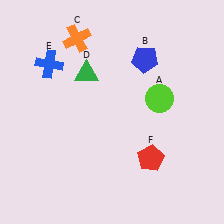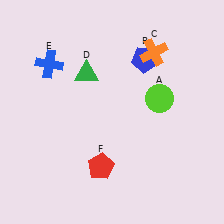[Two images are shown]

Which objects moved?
The objects that moved are: the orange cross (C), the red pentagon (F).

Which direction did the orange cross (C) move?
The orange cross (C) moved right.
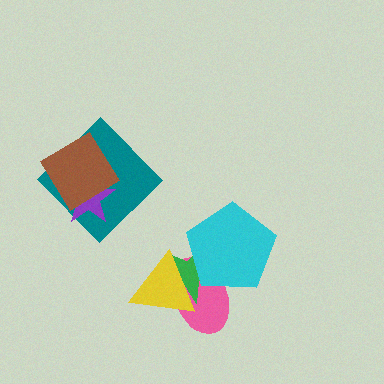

##############################

Exercise brief —
The lines to be quoted run from the line containing "Which objects moved?" through the end of the entries above, both included; quote them exactly and leave out any pictures.

The output —
Which objects moved?
The objects that moved are: the orange cross (C), the red pentagon (F).

Which direction did the orange cross (C) move?
The orange cross (C) moved right.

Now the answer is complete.